WHAT IS BEING ASKED:
Repeat the records below exactly, leaving out every picture.

DATA PROVIDED:

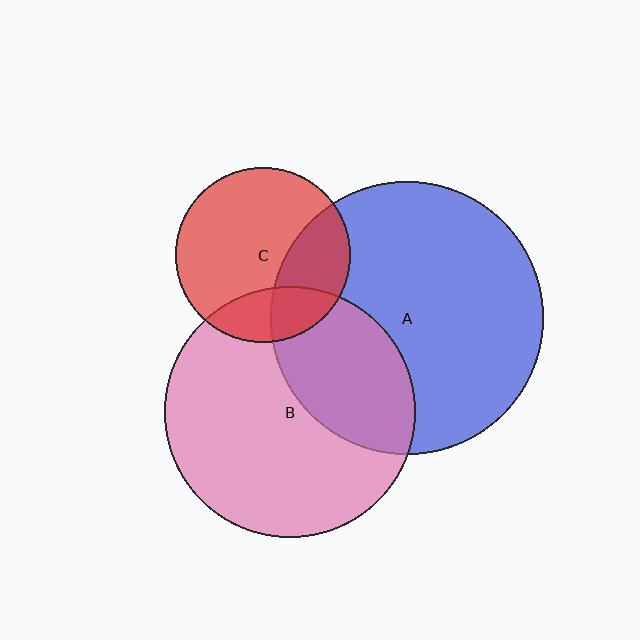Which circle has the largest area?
Circle A (blue).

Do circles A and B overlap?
Yes.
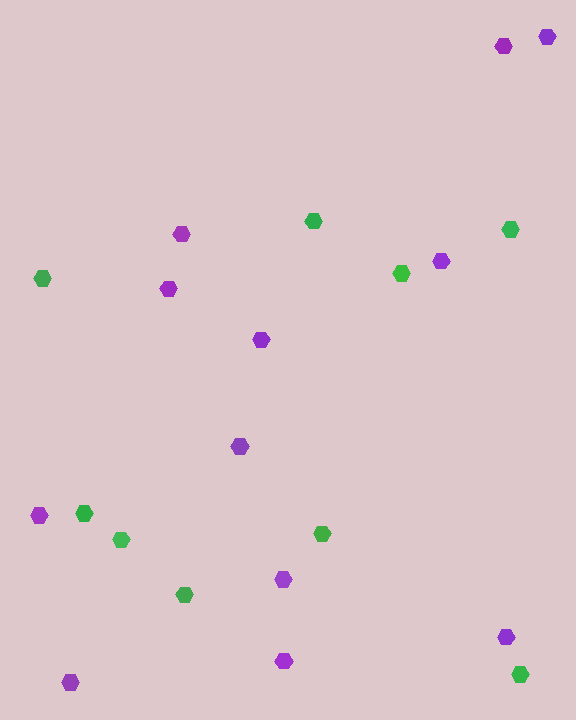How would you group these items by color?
There are 2 groups: one group of green hexagons (9) and one group of purple hexagons (12).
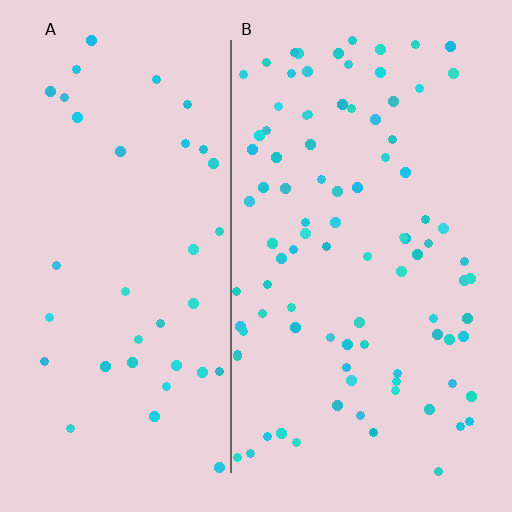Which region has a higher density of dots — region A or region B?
B (the right).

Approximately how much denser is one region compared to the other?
Approximately 2.5× — region B over region A.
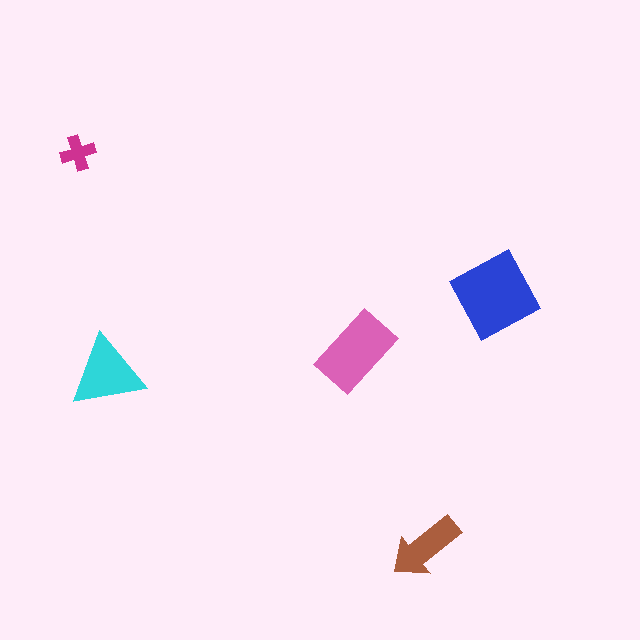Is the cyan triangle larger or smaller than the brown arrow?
Larger.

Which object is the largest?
The blue diamond.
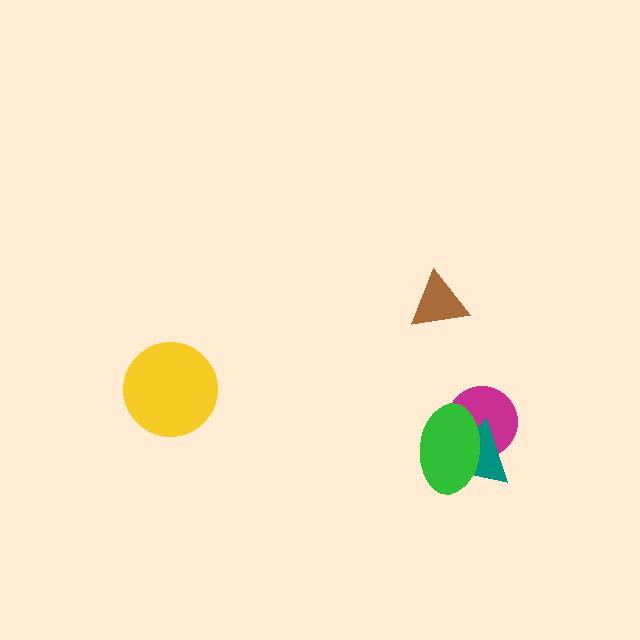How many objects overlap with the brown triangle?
0 objects overlap with the brown triangle.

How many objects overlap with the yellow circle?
0 objects overlap with the yellow circle.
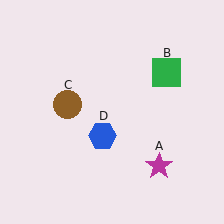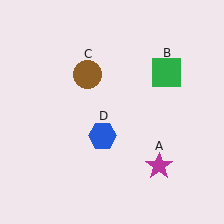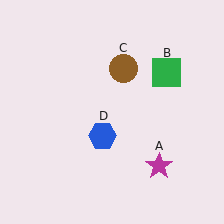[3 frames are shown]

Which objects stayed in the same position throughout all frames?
Magenta star (object A) and green square (object B) and blue hexagon (object D) remained stationary.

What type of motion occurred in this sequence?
The brown circle (object C) rotated clockwise around the center of the scene.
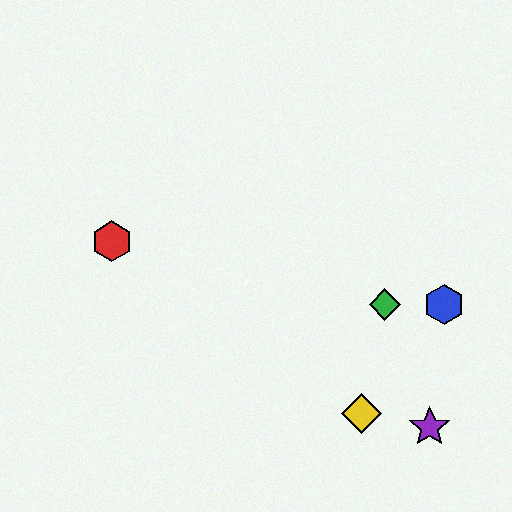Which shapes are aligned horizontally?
The blue hexagon, the green diamond are aligned horizontally.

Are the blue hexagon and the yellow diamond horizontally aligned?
No, the blue hexagon is at y≈304 and the yellow diamond is at y≈413.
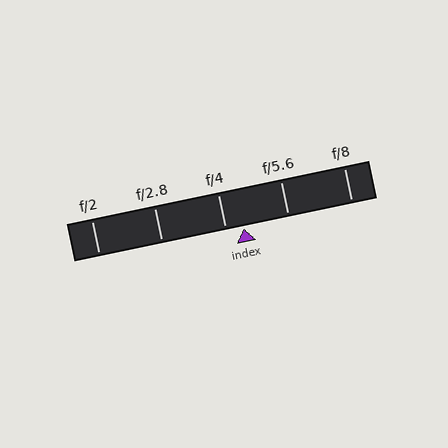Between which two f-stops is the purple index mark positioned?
The index mark is between f/4 and f/5.6.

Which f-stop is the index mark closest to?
The index mark is closest to f/4.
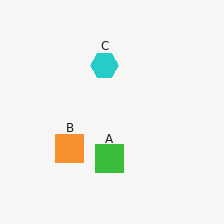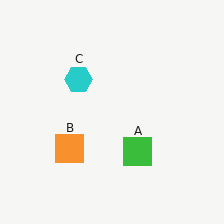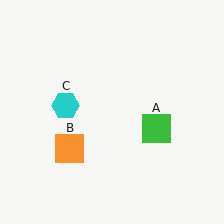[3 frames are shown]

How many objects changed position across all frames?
2 objects changed position: green square (object A), cyan hexagon (object C).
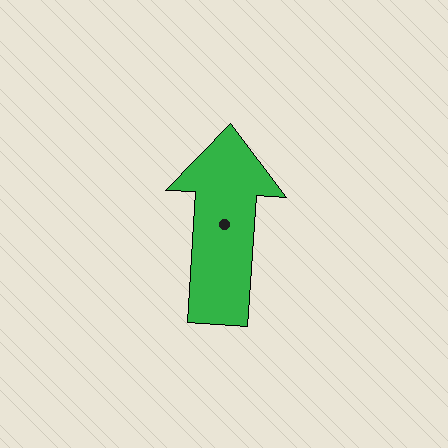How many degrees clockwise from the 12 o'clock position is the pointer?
Approximately 4 degrees.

OUTPUT OF THE TASK:
Which circle has the largest area?
Circle A (blue).

Do circles A and B overlap?
Yes.
How would you group these items by color?
There are 2 groups: one group of green hexagons (9) and one group of purple hexagons (12).
Which region has a higher density of dots — region A or region B?
B (the right).

Approximately how much denser is one region compared to the other?
Approximately 2.5× — region B over region A.
Is the cyan triangle larger or smaller than the brown arrow?
Larger.

Which object is the largest?
The blue diamond.
How many objects overlap with the brown triangle?
0 objects overlap with the brown triangle.

How many objects overlap with the yellow circle?
0 objects overlap with the yellow circle.
[3 frames are shown]

Which objects stayed in the same position throughout all frames?
Magenta star (object A) and green square (object B) and blue hexagon (object D) remained stationary.

What type of motion occurred in this sequence?
The brown circle (object C) rotated clockwise around the center of the scene.
Which shapes are aligned horizontally?
The blue hexagon, the green diamond are aligned horizontally.

Are the blue hexagon and the yellow diamond horizontally aligned?
No, the blue hexagon is at y≈304 and the yellow diamond is at y≈413.
Between which two f-stops is the purple index mark positioned?
The index mark is between f/4 and f/5.6.

Which f-stop is the index mark closest to?
The index mark is closest to f/4.
[3 frames are shown]

How many objects changed position across all frames?
2 objects changed position: green square (object A), cyan hexagon (object C).
How many degrees clockwise from the 12 o'clock position is the pointer?
Approximately 4 degrees.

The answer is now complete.